» **Set exercise**
Your task is to reproduce word for word the lines running from the line containing "Is the brown" to the line containing "How many objects", inclusive. Nothing else belongs in the answer.

Stored data:
• • •

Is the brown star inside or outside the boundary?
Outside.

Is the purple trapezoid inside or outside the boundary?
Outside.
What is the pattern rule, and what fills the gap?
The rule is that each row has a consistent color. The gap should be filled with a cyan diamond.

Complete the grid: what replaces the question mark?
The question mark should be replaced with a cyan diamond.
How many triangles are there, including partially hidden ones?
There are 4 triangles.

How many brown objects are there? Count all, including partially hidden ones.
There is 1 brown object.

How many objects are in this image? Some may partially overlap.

• • •

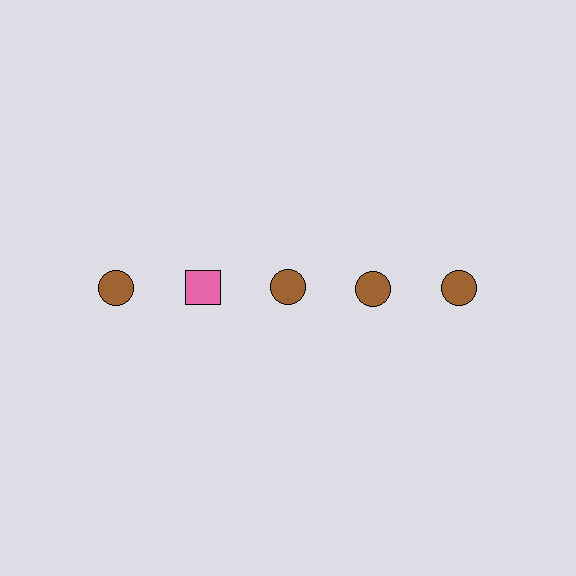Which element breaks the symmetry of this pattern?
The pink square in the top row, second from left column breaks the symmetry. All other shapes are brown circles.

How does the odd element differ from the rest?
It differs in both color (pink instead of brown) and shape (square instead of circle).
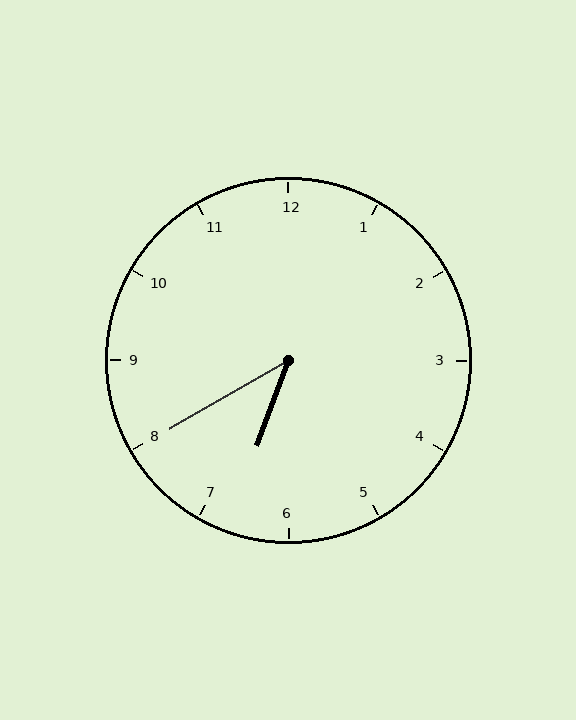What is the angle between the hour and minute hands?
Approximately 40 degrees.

• • •

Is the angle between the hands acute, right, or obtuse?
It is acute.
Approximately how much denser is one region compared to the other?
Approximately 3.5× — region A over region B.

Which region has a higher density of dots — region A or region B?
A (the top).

• • •

» **Problem solution**
Is the brown star inside or outside the boundary?
Outside.

Is the purple trapezoid inside or outside the boundary?
Outside.
What is the pattern rule, and what fills the gap?
The rule is that each row has a consistent color. The gap should be filled with a cyan diamond.

Complete the grid: what replaces the question mark?
The question mark should be replaced with a cyan diamond.
How many triangles are there, including partially hidden ones?
There are 4 triangles.

How many brown objects are there? Count all, including partially hidden ones.
There is 1 brown object.

How many objects are in this image? Some may partially overlap.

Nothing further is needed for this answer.